(EXERCISE PROMPT) Reproduce exactly the entries from the "What is the approximate" line to the end. Skip all pictures.

+++++

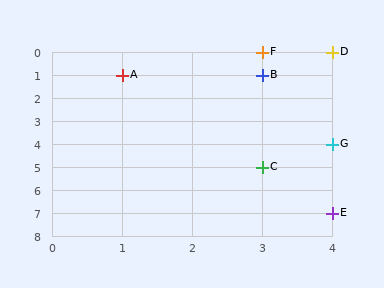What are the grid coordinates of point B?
Point B is at grid coordinates (3, 1).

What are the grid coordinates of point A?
Point A is at grid coordinates (1, 1).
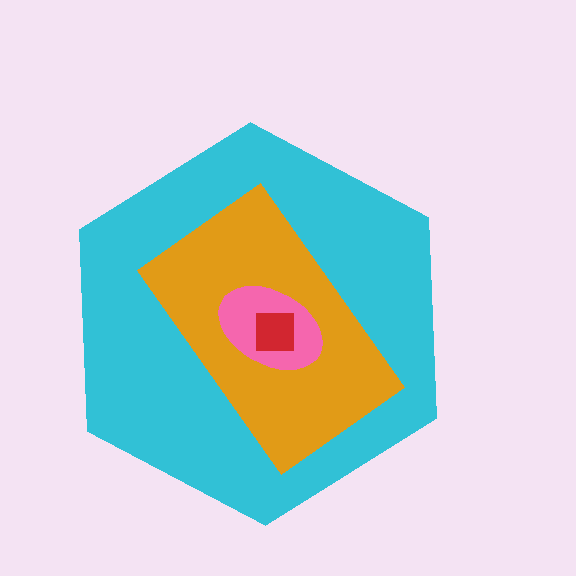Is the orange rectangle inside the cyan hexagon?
Yes.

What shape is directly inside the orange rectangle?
The pink ellipse.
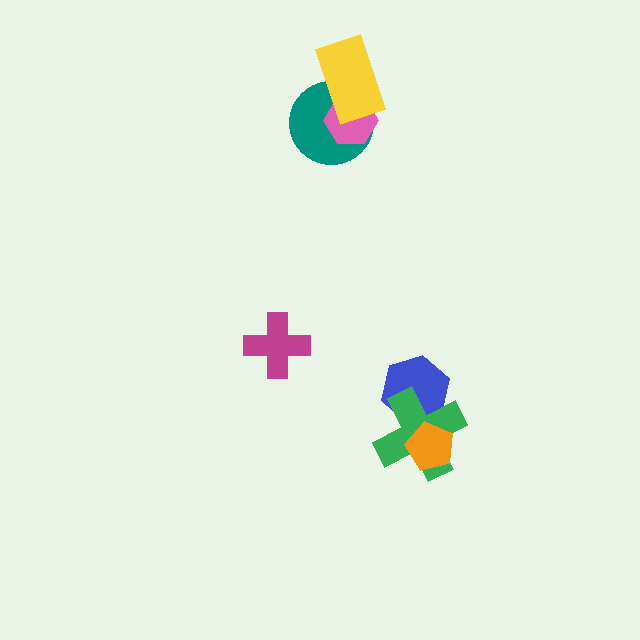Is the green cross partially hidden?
Yes, it is partially covered by another shape.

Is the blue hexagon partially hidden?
Yes, it is partially covered by another shape.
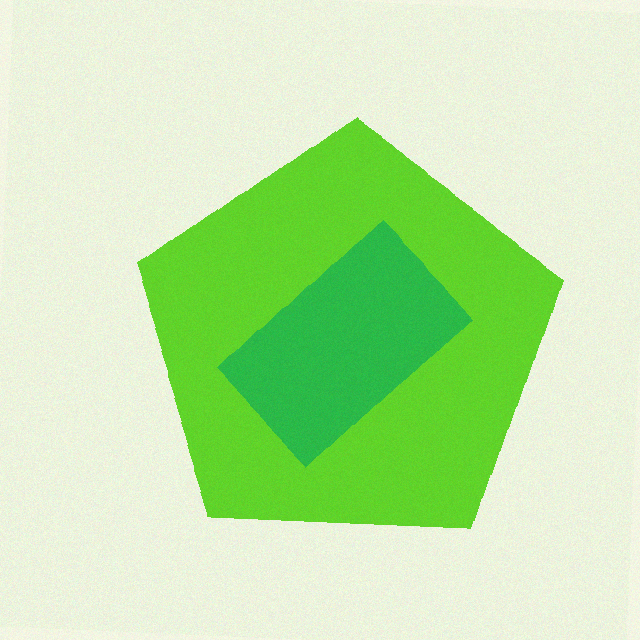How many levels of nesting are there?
2.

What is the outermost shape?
The lime pentagon.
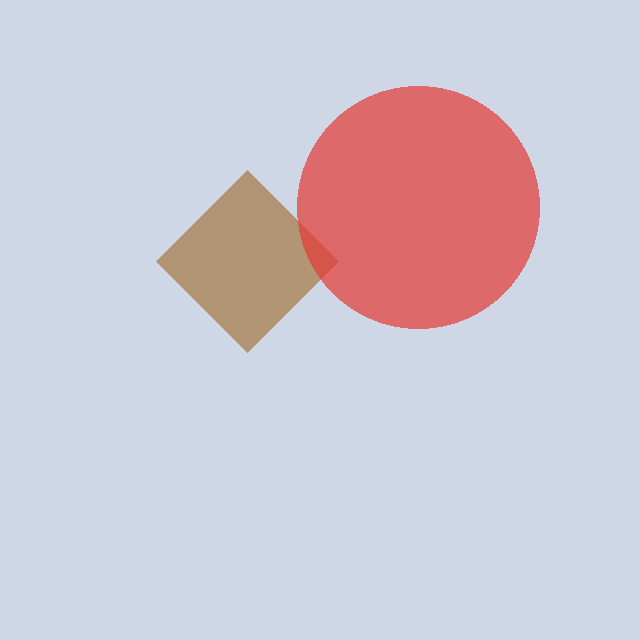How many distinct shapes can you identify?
There are 2 distinct shapes: a brown diamond, a red circle.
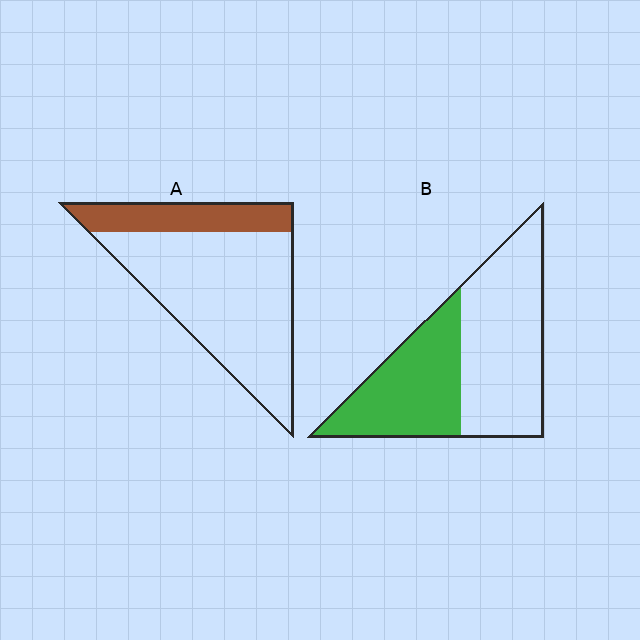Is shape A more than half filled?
No.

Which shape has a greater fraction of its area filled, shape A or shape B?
Shape B.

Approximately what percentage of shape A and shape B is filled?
A is approximately 25% and B is approximately 40%.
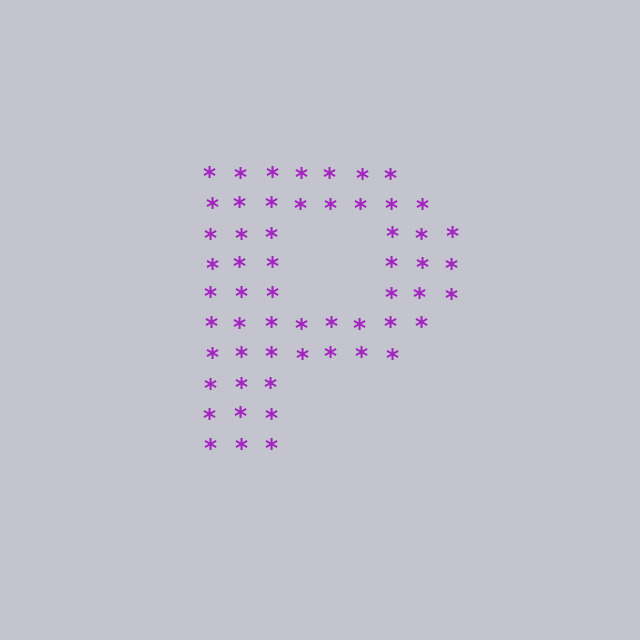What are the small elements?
The small elements are asterisks.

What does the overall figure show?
The overall figure shows the letter P.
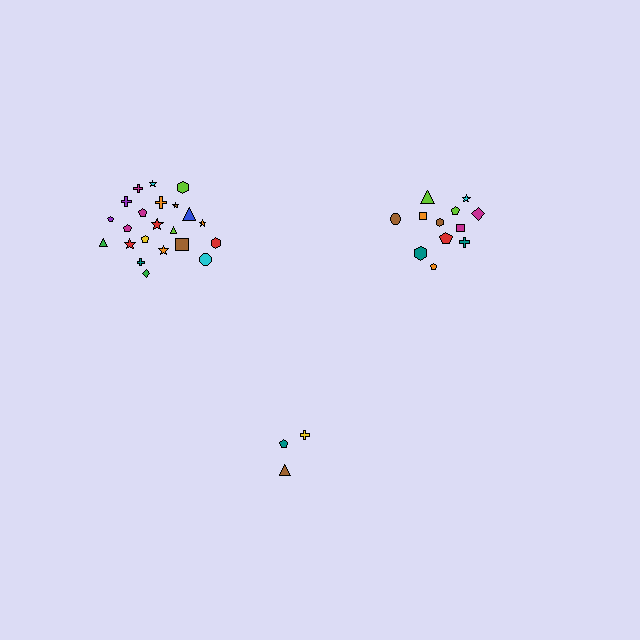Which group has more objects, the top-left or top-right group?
The top-left group.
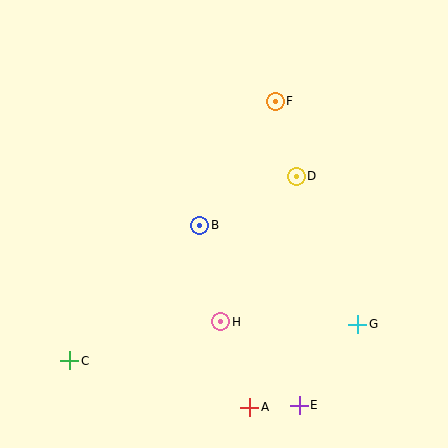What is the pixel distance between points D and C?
The distance between D and C is 292 pixels.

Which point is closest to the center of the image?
Point B at (200, 225) is closest to the center.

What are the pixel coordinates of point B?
Point B is at (200, 225).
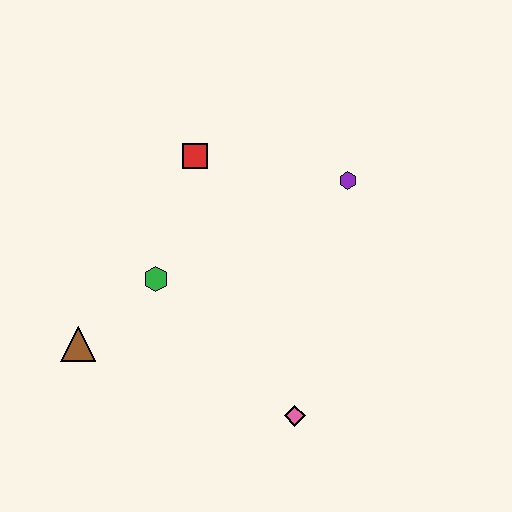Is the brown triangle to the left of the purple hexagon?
Yes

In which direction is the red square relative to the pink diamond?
The red square is above the pink diamond.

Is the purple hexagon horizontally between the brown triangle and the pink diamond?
No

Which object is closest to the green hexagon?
The brown triangle is closest to the green hexagon.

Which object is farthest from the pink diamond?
The red square is farthest from the pink diamond.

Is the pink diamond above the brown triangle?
No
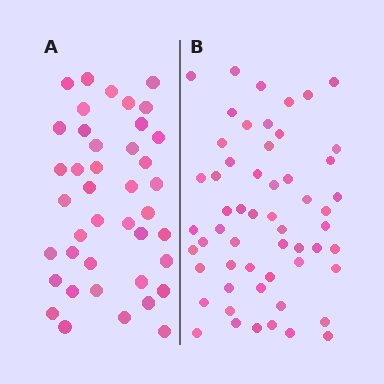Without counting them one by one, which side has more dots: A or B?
Region B (the right region) has more dots.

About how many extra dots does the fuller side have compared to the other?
Region B has approximately 15 more dots than region A.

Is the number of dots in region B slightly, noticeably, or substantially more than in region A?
Region B has noticeably more, but not dramatically so. The ratio is roughly 1.4 to 1.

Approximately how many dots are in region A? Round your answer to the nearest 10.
About 40 dots. (The exact count is 41, which rounds to 40.)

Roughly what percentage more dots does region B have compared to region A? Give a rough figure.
About 35% more.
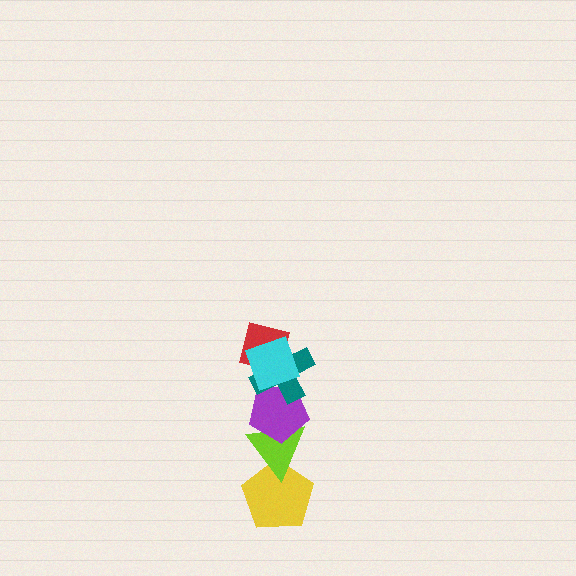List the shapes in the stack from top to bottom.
From top to bottom: the cyan square, the red square, the teal cross, the purple pentagon, the lime triangle, the yellow pentagon.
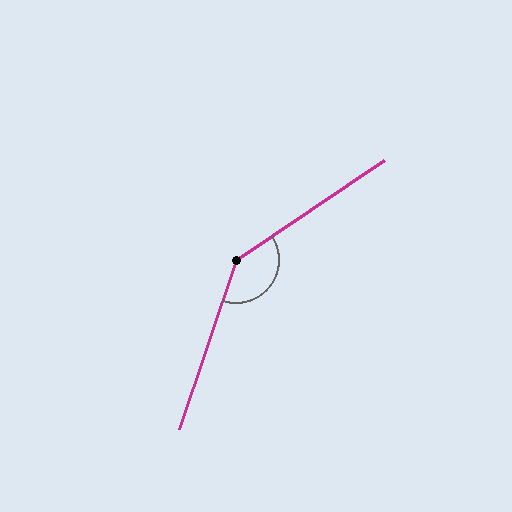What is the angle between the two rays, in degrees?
Approximately 142 degrees.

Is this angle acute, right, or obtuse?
It is obtuse.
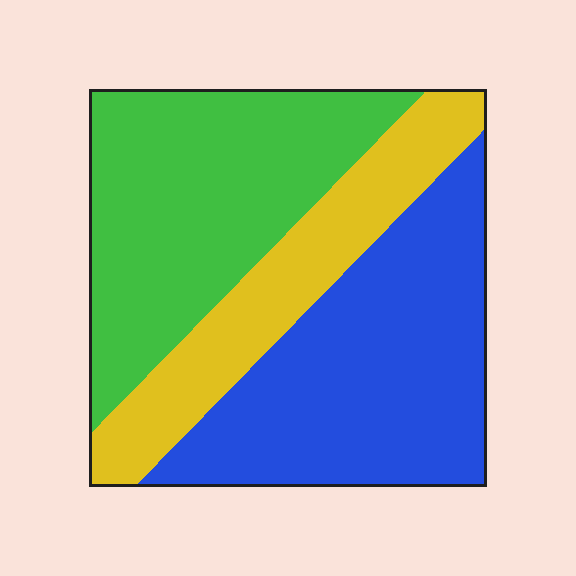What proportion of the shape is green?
Green covers 37% of the shape.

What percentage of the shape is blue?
Blue takes up between a quarter and a half of the shape.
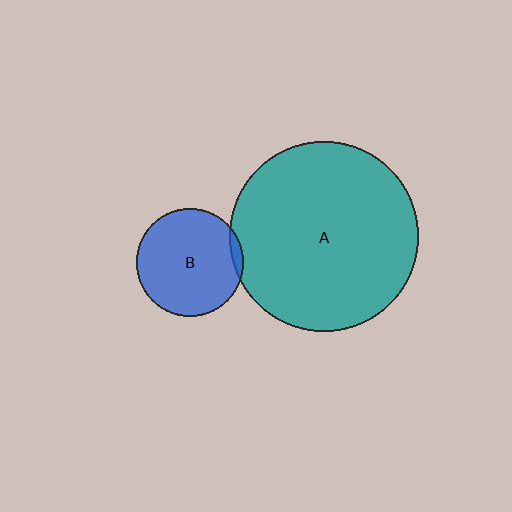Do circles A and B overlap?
Yes.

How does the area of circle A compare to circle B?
Approximately 3.1 times.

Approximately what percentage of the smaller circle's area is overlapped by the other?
Approximately 5%.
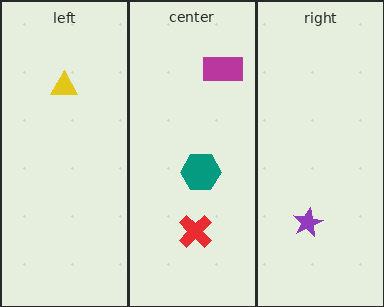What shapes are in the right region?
The purple star.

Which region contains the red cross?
The center region.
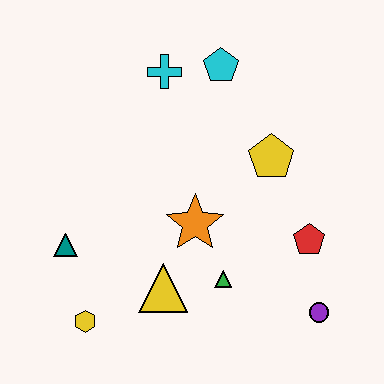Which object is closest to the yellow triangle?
The green triangle is closest to the yellow triangle.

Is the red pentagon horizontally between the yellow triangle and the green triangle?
No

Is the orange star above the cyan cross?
No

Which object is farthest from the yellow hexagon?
The cyan pentagon is farthest from the yellow hexagon.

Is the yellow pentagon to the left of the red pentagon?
Yes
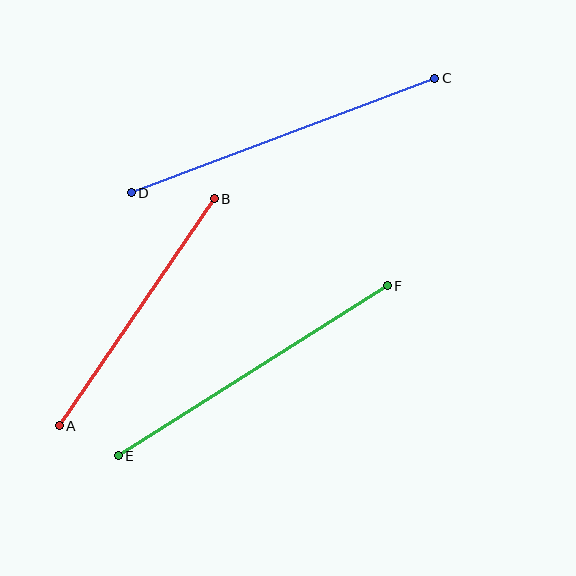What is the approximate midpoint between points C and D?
The midpoint is at approximately (283, 135) pixels.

+++++

(ANSWER IN FULL)
What is the approximate midpoint between points C and D?
The midpoint is at approximately (283, 135) pixels.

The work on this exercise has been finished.